**PROBLEM DETAILS:**
Go to the line that contains "Is the green", then write out that line and all that follow to the end of the listing, exactly and without pictures.

**DATA SHOWN:**
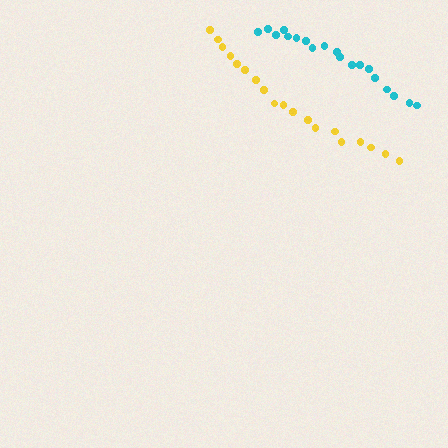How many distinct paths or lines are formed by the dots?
There are 2 distinct paths.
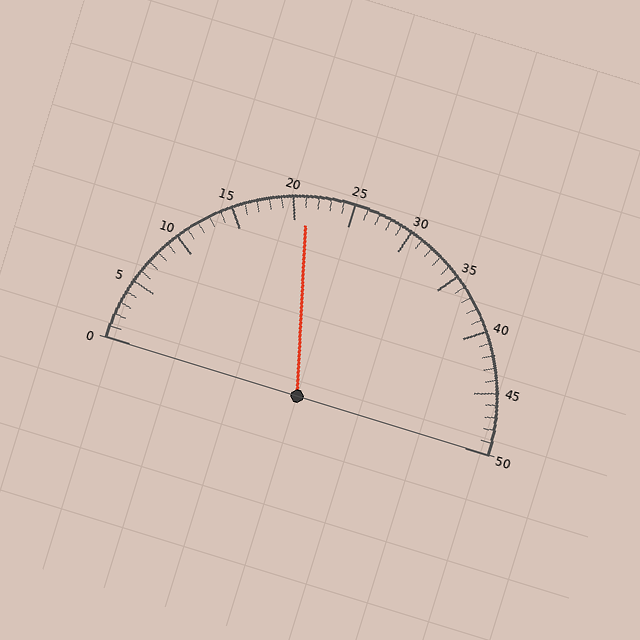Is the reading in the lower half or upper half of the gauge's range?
The reading is in the lower half of the range (0 to 50).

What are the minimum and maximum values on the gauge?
The gauge ranges from 0 to 50.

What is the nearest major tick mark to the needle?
The nearest major tick mark is 20.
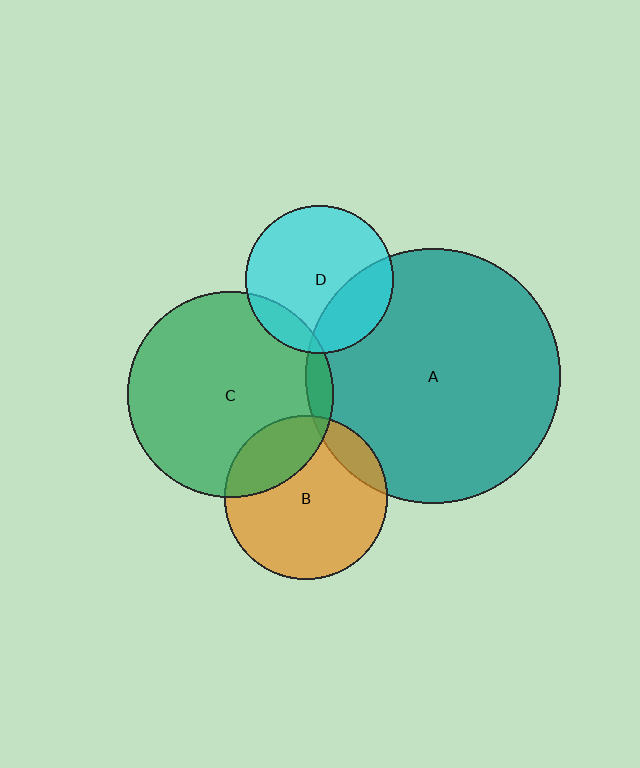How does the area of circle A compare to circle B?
Approximately 2.4 times.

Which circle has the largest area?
Circle A (teal).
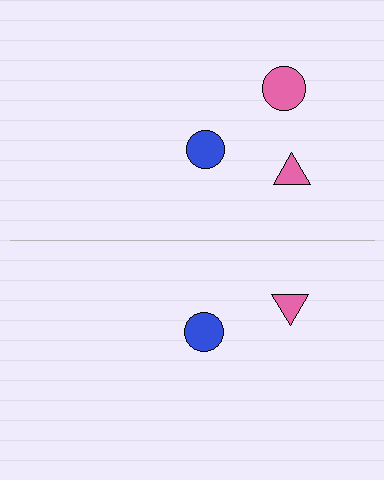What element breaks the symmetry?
A pink circle is missing from the bottom side.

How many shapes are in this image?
There are 5 shapes in this image.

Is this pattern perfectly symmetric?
No, the pattern is not perfectly symmetric. A pink circle is missing from the bottom side.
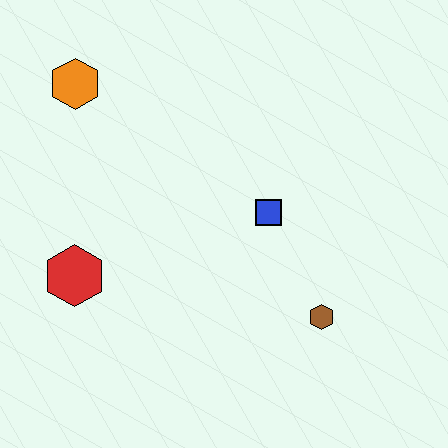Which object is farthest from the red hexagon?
The brown hexagon is farthest from the red hexagon.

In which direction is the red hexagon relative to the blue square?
The red hexagon is to the left of the blue square.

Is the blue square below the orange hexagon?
Yes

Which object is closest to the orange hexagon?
The red hexagon is closest to the orange hexagon.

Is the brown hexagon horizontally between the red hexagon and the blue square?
No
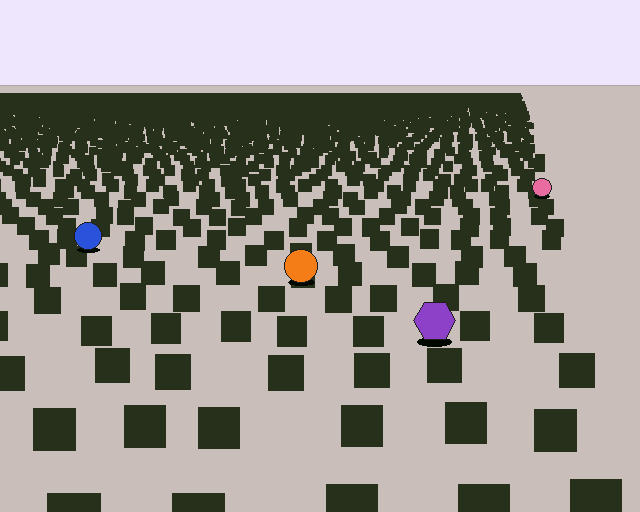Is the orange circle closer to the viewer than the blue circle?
Yes. The orange circle is closer — you can tell from the texture gradient: the ground texture is coarser near it.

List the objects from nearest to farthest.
From nearest to farthest: the purple hexagon, the orange circle, the blue circle, the pink circle.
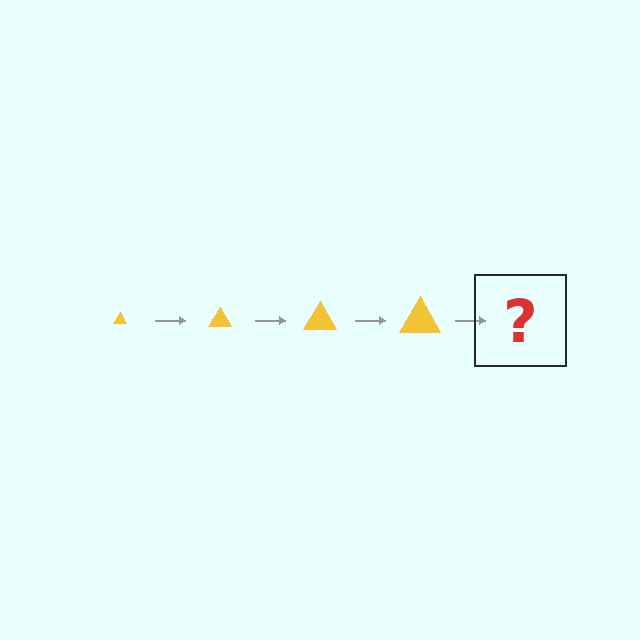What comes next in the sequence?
The next element should be a yellow triangle, larger than the previous one.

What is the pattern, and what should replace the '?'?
The pattern is that the triangle gets progressively larger each step. The '?' should be a yellow triangle, larger than the previous one.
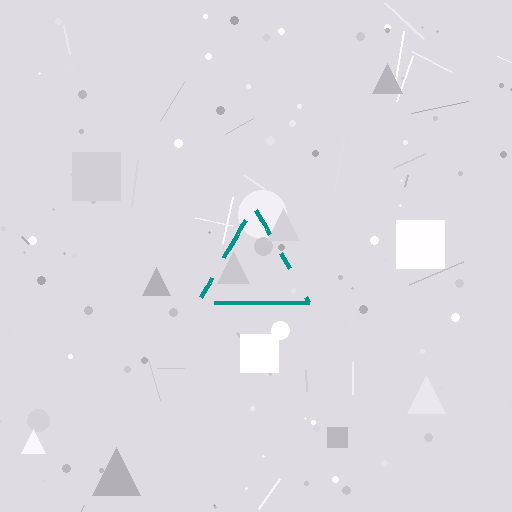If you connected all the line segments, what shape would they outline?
They would outline a triangle.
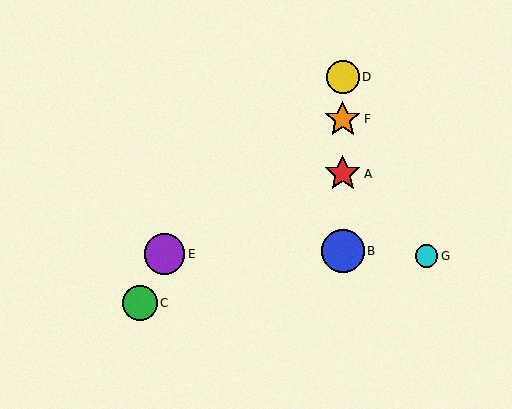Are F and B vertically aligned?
Yes, both are at x≈343.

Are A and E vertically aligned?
No, A is at x≈343 and E is at x≈164.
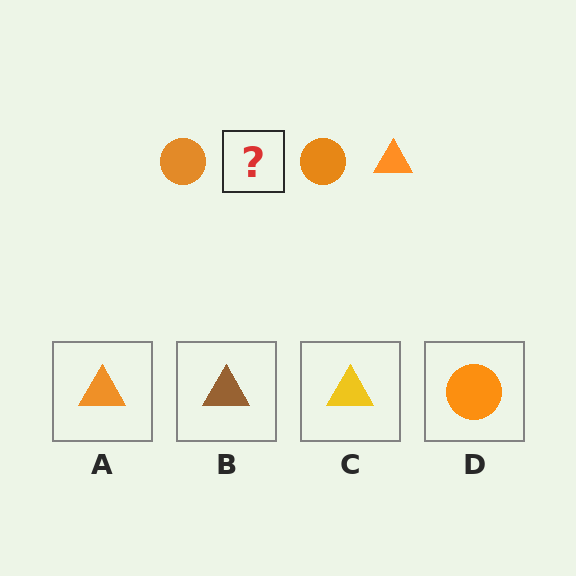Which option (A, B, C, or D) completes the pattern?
A.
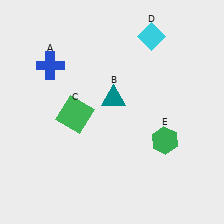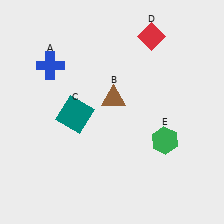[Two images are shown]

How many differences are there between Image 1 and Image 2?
There are 3 differences between the two images.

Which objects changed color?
B changed from teal to brown. C changed from green to teal. D changed from cyan to red.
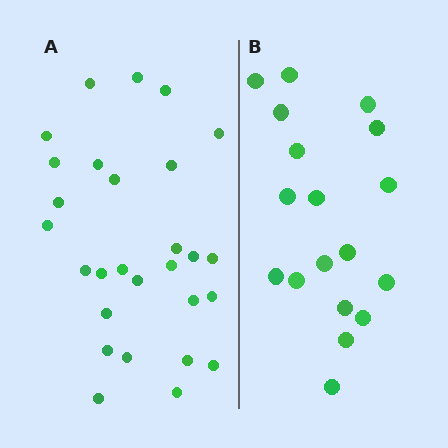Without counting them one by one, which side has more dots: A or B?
Region A (the left region) has more dots.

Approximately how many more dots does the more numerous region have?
Region A has roughly 10 or so more dots than region B.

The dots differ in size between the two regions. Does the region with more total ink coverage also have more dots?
No. Region B has more total ink coverage because its dots are larger, but region A actually contains more individual dots. Total area can be misleading — the number of items is what matters here.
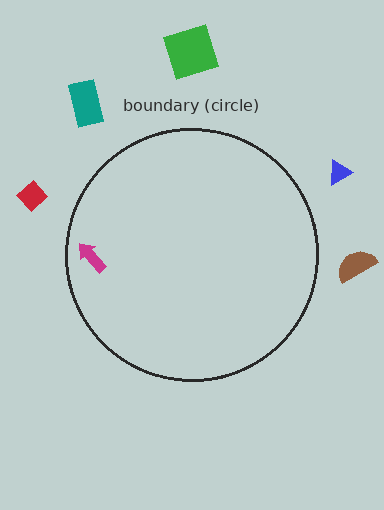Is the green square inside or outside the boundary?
Outside.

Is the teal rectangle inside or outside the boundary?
Outside.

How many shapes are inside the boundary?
1 inside, 5 outside.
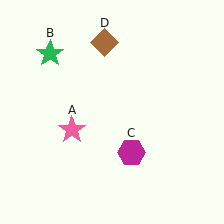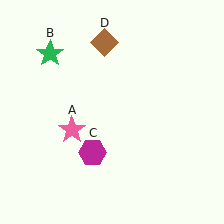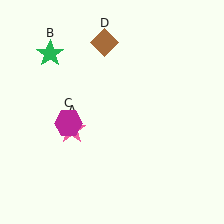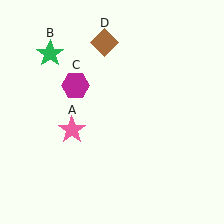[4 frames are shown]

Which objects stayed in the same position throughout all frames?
Pink star (object A) and green star (object B) and brown diamond (object D) remained stationary.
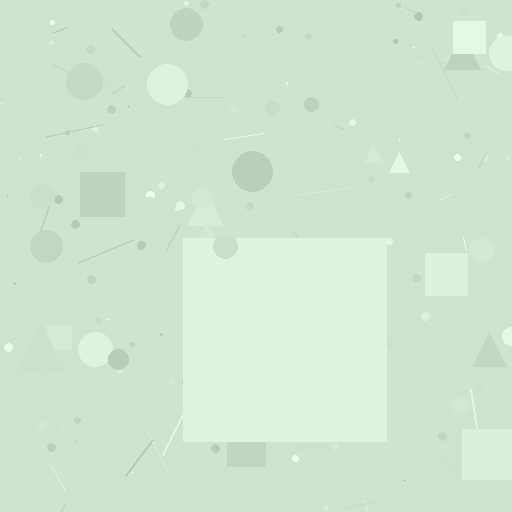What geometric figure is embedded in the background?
A square is embedded in the background.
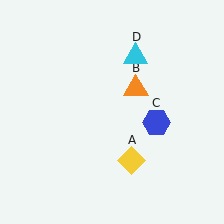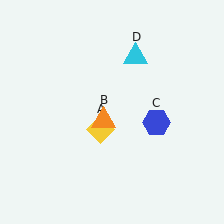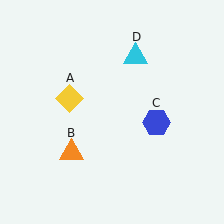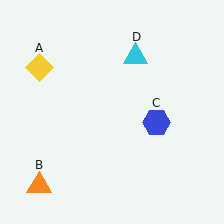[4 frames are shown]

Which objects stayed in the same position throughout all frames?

**TASK OUTPUT:**
Is the green square inside or outside the boundary?
Outside.

Is the teal rectangle inside or outside the boundary?
Outside.

How many shapes are inside the boundary?
1 inside, 5 outside.
[4 frames are shown]

Which objects stayed in the same position throughout all frames?
Pink star (object A) and green star (object B) and brown diamond (object D) remained stationary.
What geometric figure is embedded in the background?
A square is embedded in the background.
[4 frames are shown]

Which objects stayed in the same position throughout all frames?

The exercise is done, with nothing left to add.